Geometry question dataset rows
--*--

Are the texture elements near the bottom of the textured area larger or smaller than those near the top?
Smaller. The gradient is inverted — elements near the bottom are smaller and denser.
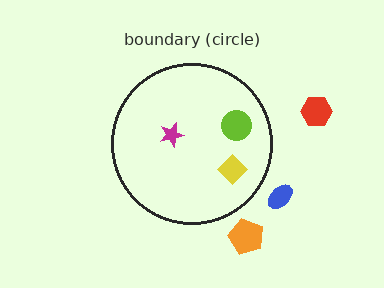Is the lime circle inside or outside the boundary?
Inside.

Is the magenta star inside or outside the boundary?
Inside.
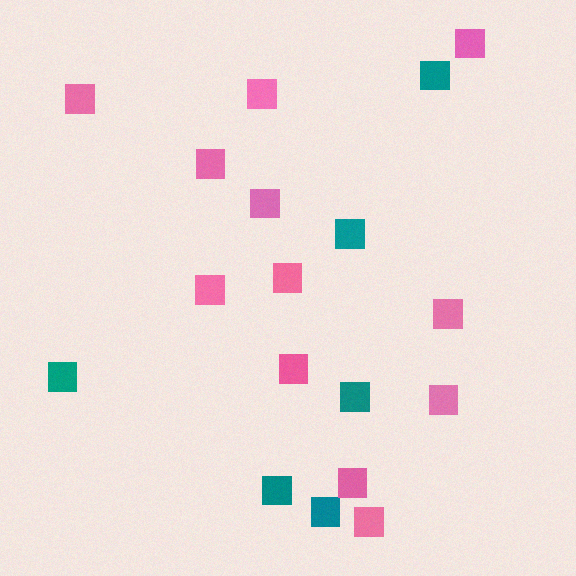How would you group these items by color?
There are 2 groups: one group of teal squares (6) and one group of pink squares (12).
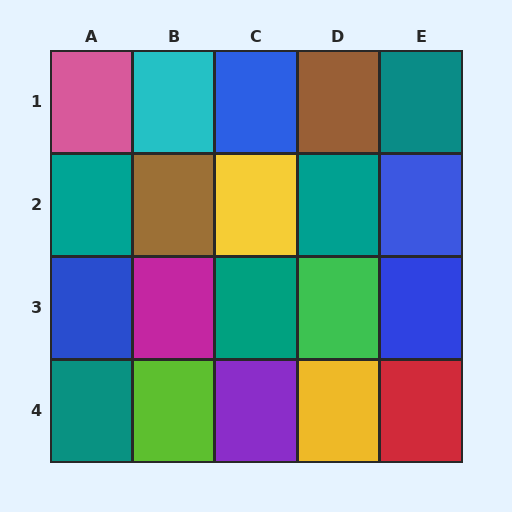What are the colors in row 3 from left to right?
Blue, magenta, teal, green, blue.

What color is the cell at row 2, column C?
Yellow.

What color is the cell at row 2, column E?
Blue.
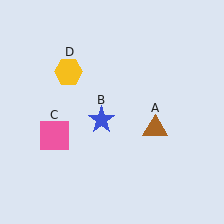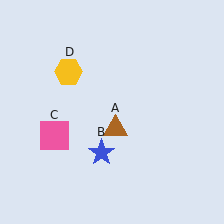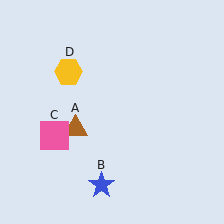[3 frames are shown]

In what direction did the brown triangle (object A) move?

--*--

Leave out the pictures and print every line of the data exactly.

EXPECTED OUTPUT:
Are the texture elements near the bottom of the textured area larger or smaller than those near the top?
Smaller. The gradient is inverted — elements near the bottom are smaller and denser.
Is the lime circle inside or outside the boundary?
Inside.

Is the magenta star inside or outside the boundary?
Inside.
How would you group these items by color?
There are 2 groups: one group of teal squares (6) and one group of pink squares (12).
What are the colors in row 3 from left to right?
Blue, magenta, teal, green, blue.

What color is the cell at row 2, column C?
Yellow.

What color is the cell at row 2, column E?
Blue.
[3 frames are shown]

In what direction did the brown triangle (object A) move?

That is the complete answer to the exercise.